— Task details —
The lines to extract begin at the one containing "Is the brown mark at" and run to the end of the listing; set them down exactly and alone.

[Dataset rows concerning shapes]
►
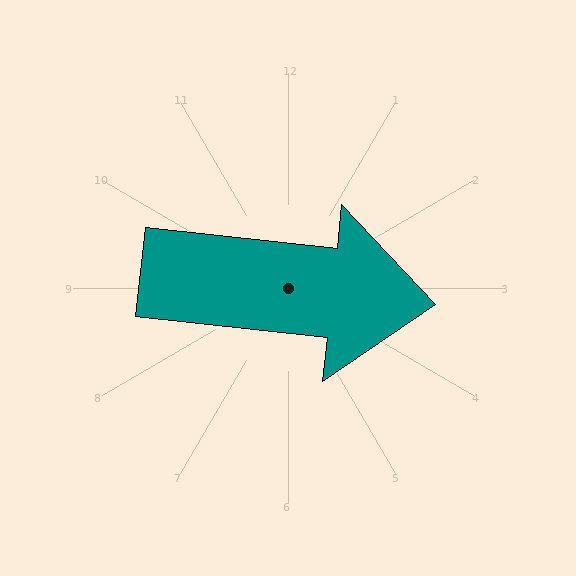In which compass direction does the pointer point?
East.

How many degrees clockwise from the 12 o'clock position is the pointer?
Approximately 96 degrees.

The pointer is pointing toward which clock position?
Roughly 3 o'clock.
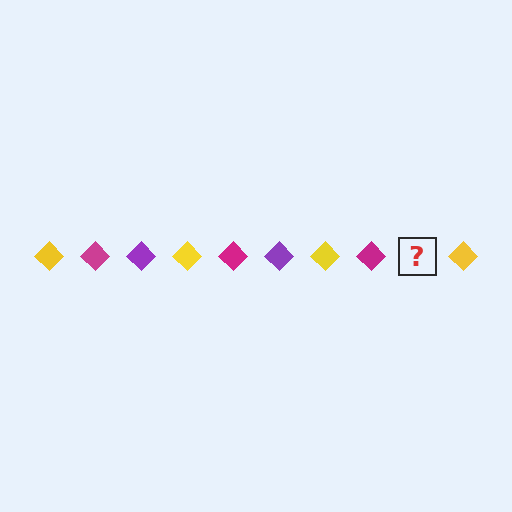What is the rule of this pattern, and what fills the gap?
The rule is that the pattern cycles through yellow, magenta, purple diamonds. The gap should be filled with a purple diamond.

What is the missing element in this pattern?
The missing element is a purple diamond.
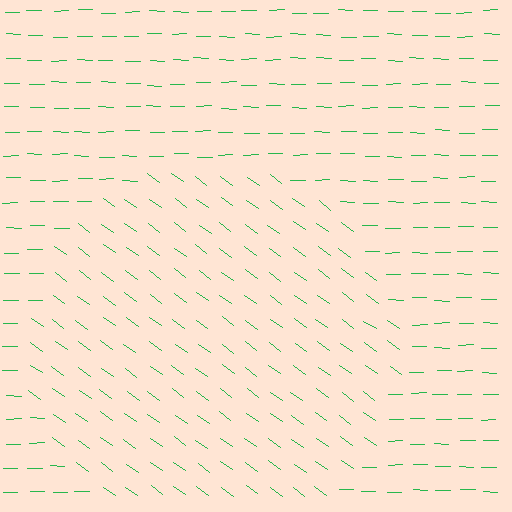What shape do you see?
I see a circle.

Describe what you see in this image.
The image is filled with small green line segments. A circle region in the image has lines oriented differently from the surrounding lines, creating a visible texture boundary.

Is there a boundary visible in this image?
Yes, there is a texture boundary formed by a change in line orientation.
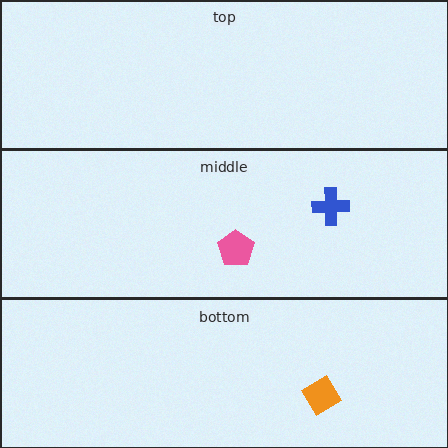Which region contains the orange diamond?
The bottom region.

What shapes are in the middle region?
The blue cross, the pink pentagon.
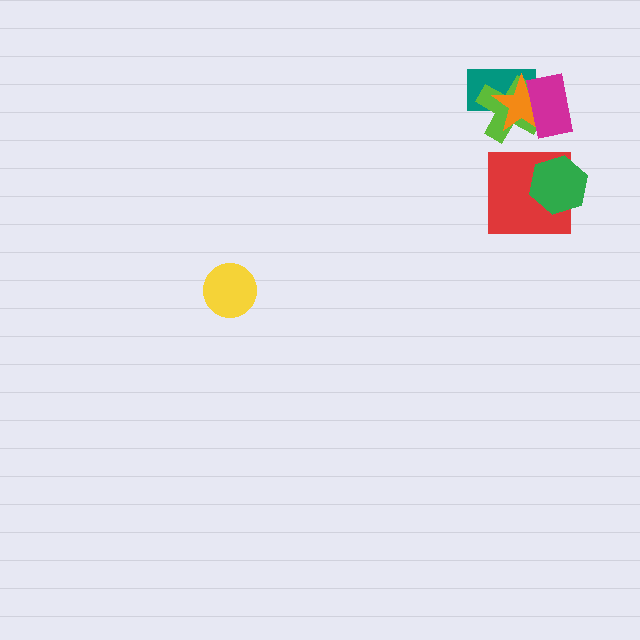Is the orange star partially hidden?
Yes, it is partially covered by another shape.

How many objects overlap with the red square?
1 object overlaps with the red square.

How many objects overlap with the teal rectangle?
3 objects overlap with the teal rectangle.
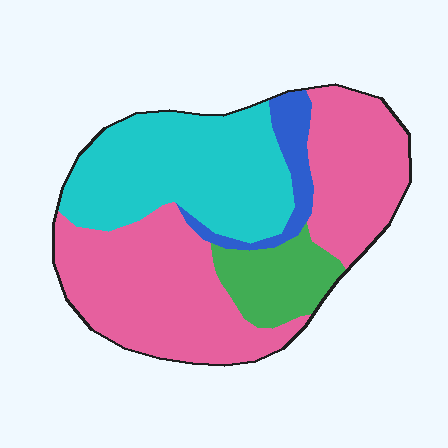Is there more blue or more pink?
Pink.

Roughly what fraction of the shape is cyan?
Cyan covers around 30% of the shape.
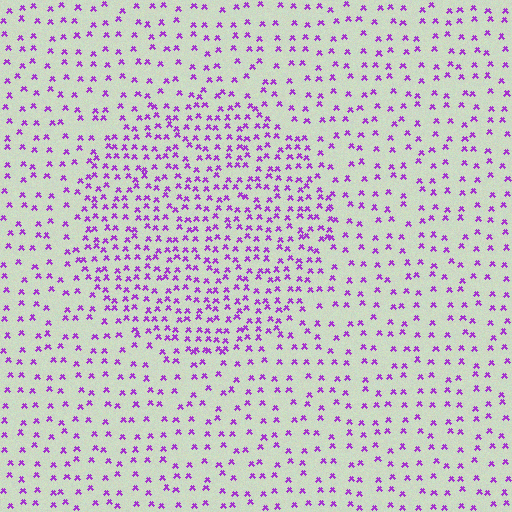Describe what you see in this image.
The image contains small purple elements arranged at two different densities. A circle-shaped region is visible where the elements are more densely packed than the surrounding area.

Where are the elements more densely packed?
The elements are more densely packed inside the circle boundary.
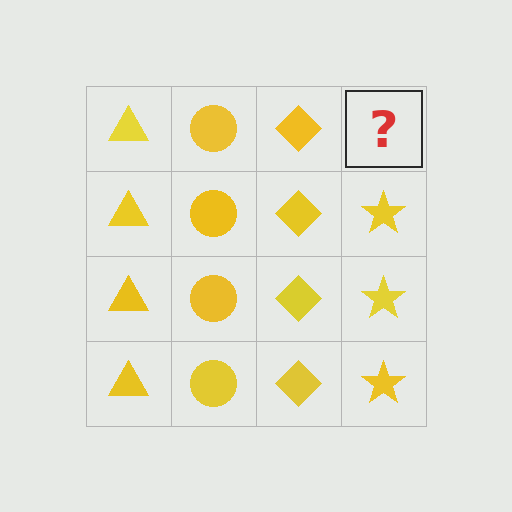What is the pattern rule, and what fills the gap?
The rule is that each column has a consistent shape. The gap should be filled with a yellow star.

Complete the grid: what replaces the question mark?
The question mark should be replaced with a yellow star.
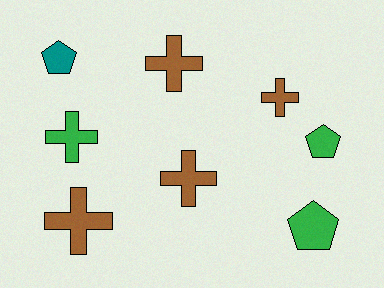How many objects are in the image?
There are 8 objects.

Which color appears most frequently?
Brown, with 4 objects.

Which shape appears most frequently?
Cross, with 5 objects.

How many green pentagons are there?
There are 2 green pentagons.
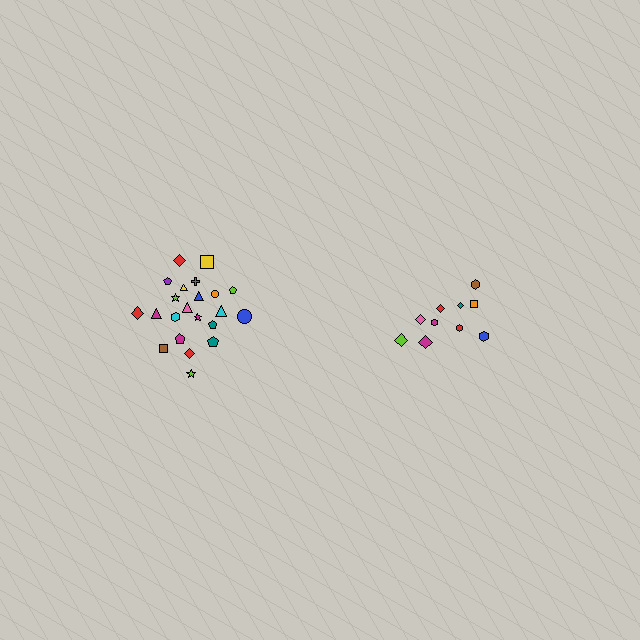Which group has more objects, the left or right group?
The left group.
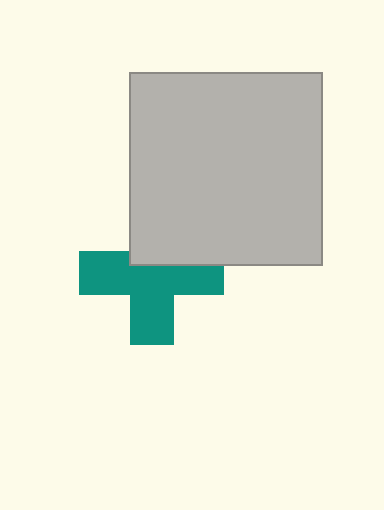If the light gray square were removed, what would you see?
You would see the complete teal cross.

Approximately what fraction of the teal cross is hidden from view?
Roughly 33% of the teal cross is hidden behind the light gray square.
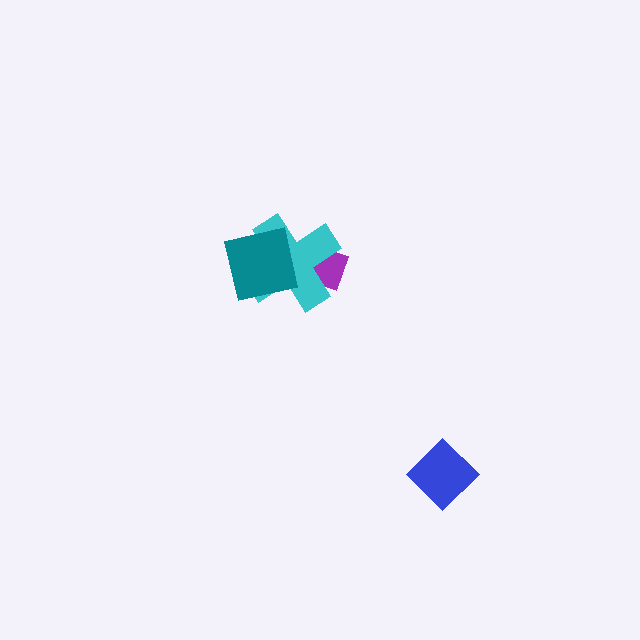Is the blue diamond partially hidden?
No, no other shape covers it.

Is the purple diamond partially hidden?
Yes, it is partially covered by another shape.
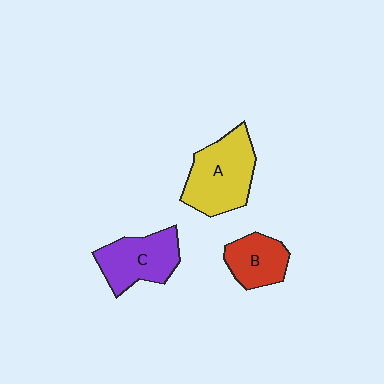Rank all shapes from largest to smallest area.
From largest to smallest: A (yellow), C (purple), B (red).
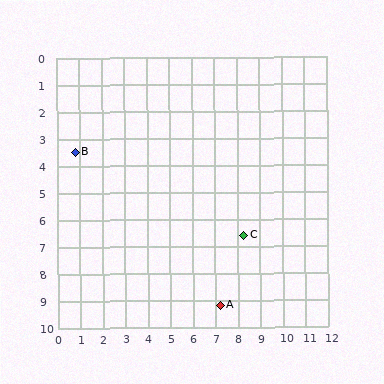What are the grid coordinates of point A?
Point A is at approximately (7.2, 9.2).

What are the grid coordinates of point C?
Point C is at approximately (8.3, 6.6).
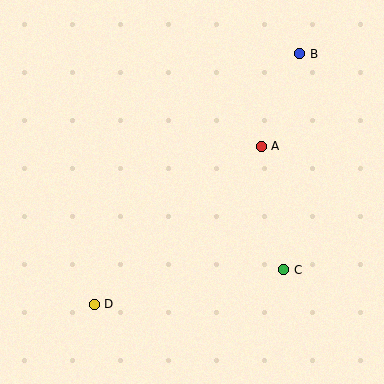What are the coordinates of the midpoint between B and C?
The midpoint between B and C is at (292, 162).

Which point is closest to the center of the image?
Point A at (261, 146) is closest to the center.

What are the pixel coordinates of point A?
Point A is at (261, 146).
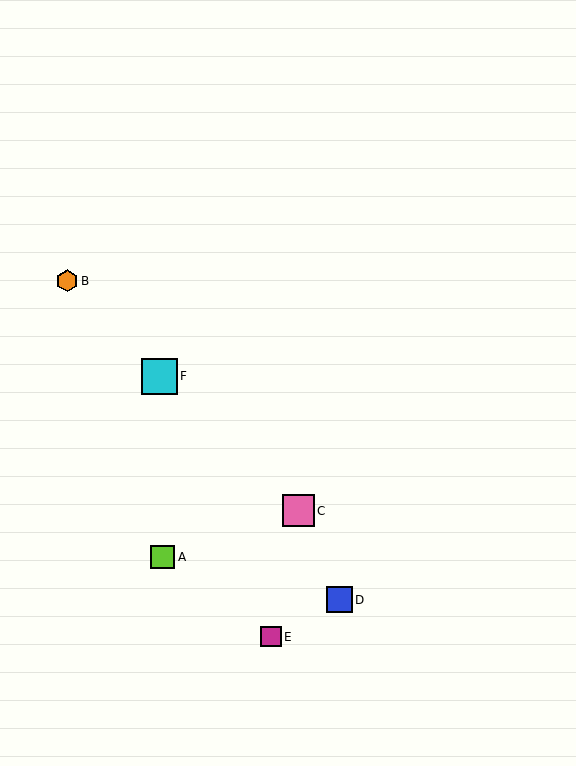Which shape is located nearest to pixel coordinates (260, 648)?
The magenta square (labeled E) at (271, 637) is nearest to that location.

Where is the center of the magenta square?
The center of the magenta square is at (271, 637).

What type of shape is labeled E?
Shape E is a magenta square.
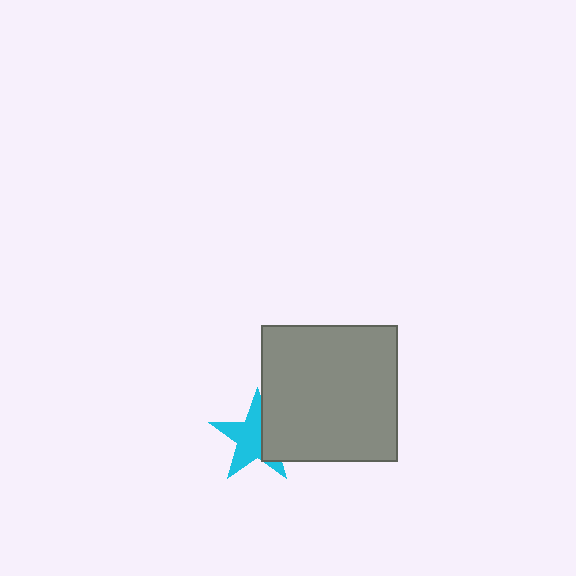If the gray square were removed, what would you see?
You would see the complete cyan star.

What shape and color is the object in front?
The object in front is a gray square.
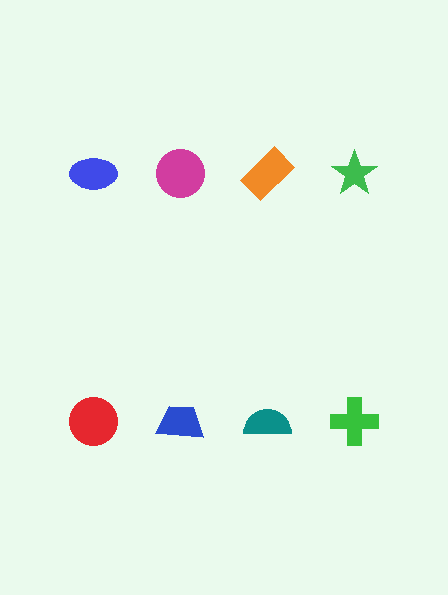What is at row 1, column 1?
A blue ellipse.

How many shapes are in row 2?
4 shapes.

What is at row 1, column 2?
A magenta circle.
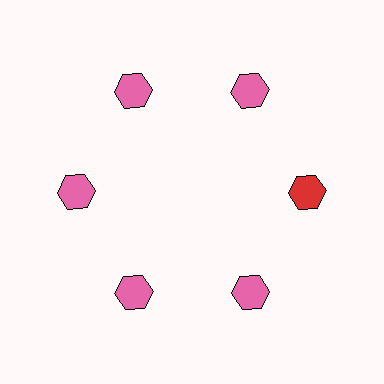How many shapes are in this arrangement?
There are 6 shapes arranged in a ring pattern.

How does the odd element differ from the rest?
It has a different color: red instead of pink.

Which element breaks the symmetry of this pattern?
The red hexagon at roughly the 3 o'clock position breaks the symmetry. All other shapes are pink hexagons.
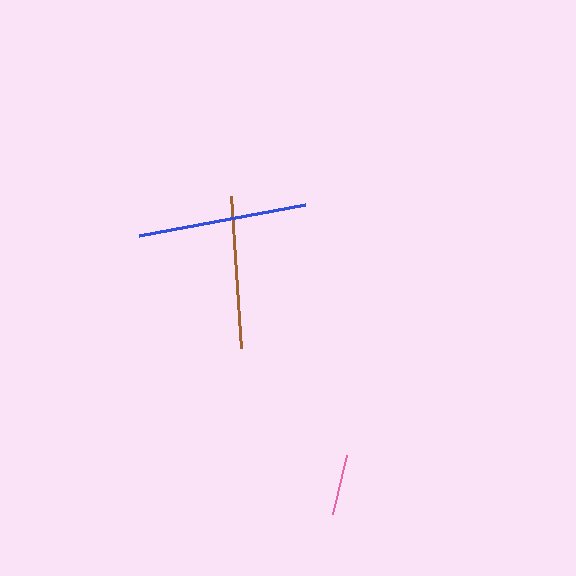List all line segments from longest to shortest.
From longest to shortest: blue, brown, pink.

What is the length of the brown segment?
The brown segment is approximately 152 pixels long.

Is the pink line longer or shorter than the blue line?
The blue line is longer than the pink line.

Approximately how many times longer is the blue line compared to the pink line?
The blue line is approximately 2.8 times the length of the pink line.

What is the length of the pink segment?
The pink segment is approximately 61 pixels long.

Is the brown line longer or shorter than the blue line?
The blue line is longer than the brown line.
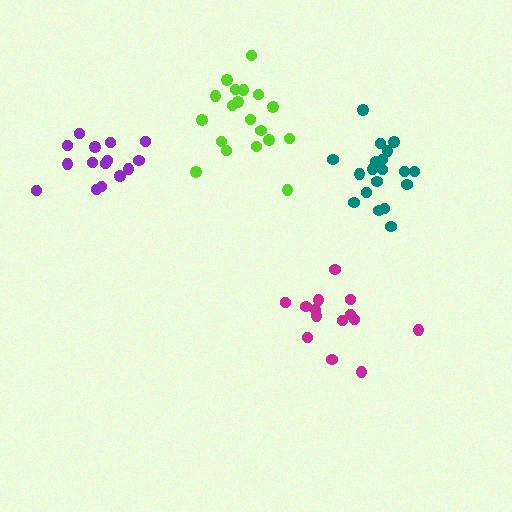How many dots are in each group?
Group 1: 15 dots, Group 2: 19 dots, Group 3: 14 dots, Group 4: 19 dots (67 total).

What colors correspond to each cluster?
The clusters are colored: purple, teal, magenta, lime.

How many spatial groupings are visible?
There are 4 spatial groupings.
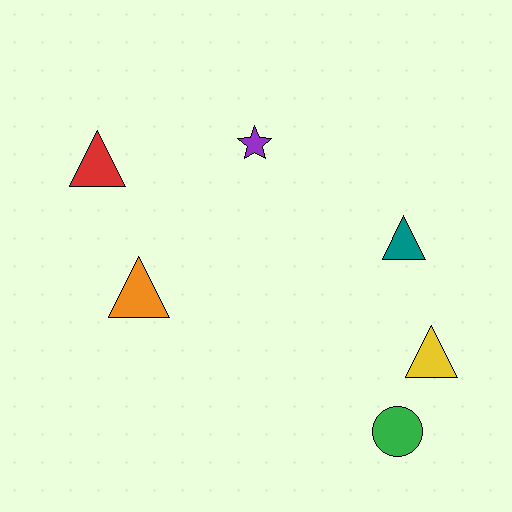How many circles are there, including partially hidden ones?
There is 1 circle.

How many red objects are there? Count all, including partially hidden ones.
There is 1 red object.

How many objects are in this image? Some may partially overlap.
There are 6 objects.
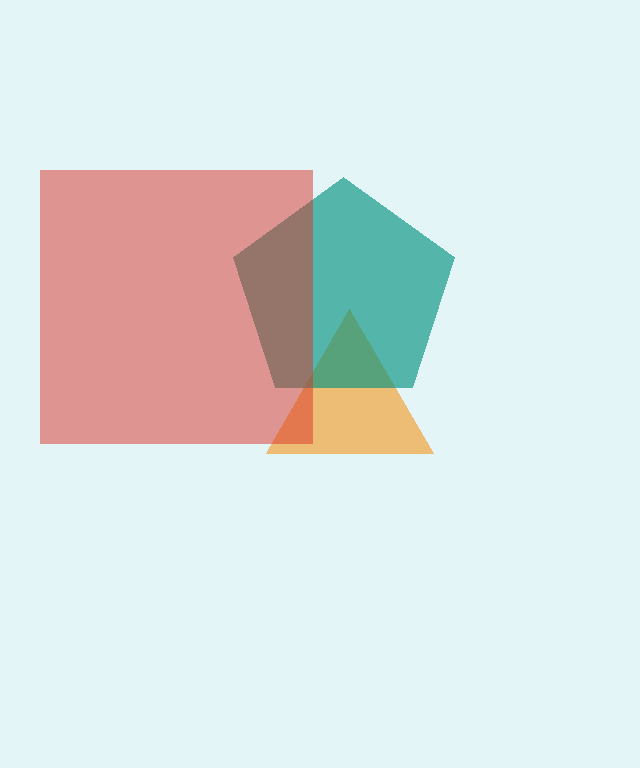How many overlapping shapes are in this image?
There are 3 overlapping shapes in the image.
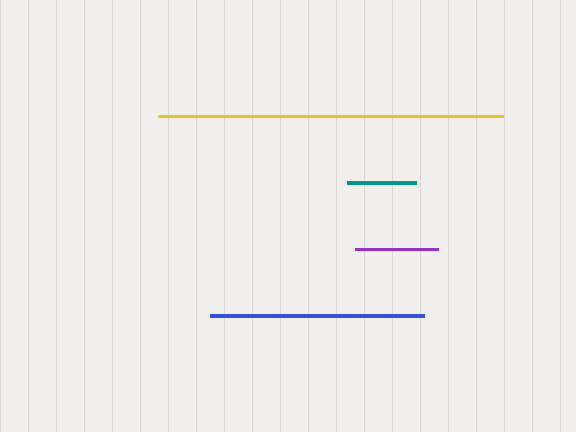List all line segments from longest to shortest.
From longest to shortest: yellow, blue, purple, teal.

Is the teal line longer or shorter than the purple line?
The purple line is longer than the teal line.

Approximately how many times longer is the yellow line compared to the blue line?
The yellow line is approximately 1.6 times the length of the blue line.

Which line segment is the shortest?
The teal line is the shortest at approximately 69 pixels.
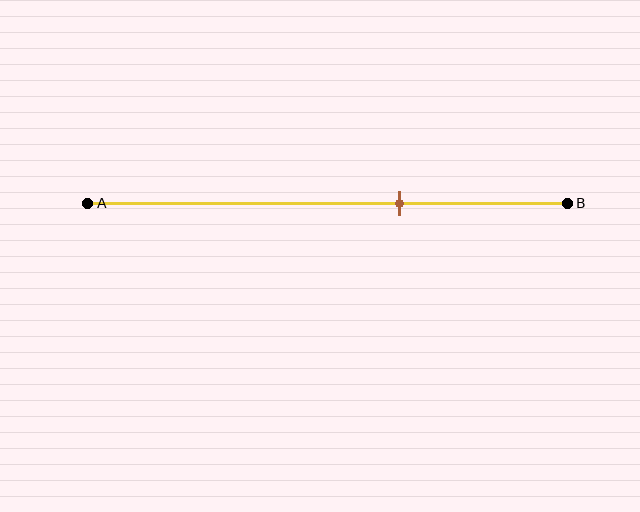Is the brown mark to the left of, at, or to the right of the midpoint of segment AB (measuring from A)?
The brown mark is to the right of the midpoint of segment AB.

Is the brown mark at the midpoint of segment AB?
No, the mark is at about 65% from A, not at the 50% midpoint.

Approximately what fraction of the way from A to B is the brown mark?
The brown mark is approximately 65% of the way from A to B.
◄
— Solution for this task —
Is the brown mark at the midpoint of segment AB?
No, the mark is at about 65% from A, not at the 50% midpoint.

Approximately what fraction of the way from A to B is the brown mark?
The brown mark is approximately 65% of the way from A to B.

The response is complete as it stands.